___ WORKING DATA

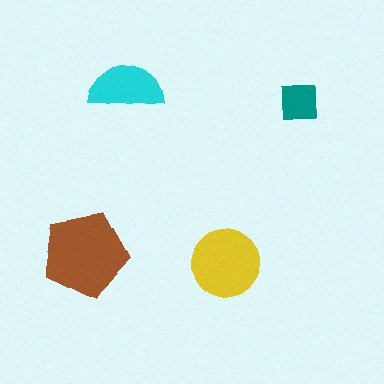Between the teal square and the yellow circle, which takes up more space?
The yellow circle.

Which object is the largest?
The brown pentagon.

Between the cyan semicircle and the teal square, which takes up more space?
The cyan semicircle.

______

SET TASK: Output the material word for word, omitting its pictures.

RESPONSE:
Between the teal square and the yellow circle, which takes up more space?
The yellow circle.

Which object is the largest?
The brown pentagon.

Between the cyan semicircle and the teal square, which takes up more space?
The cyan semicircle.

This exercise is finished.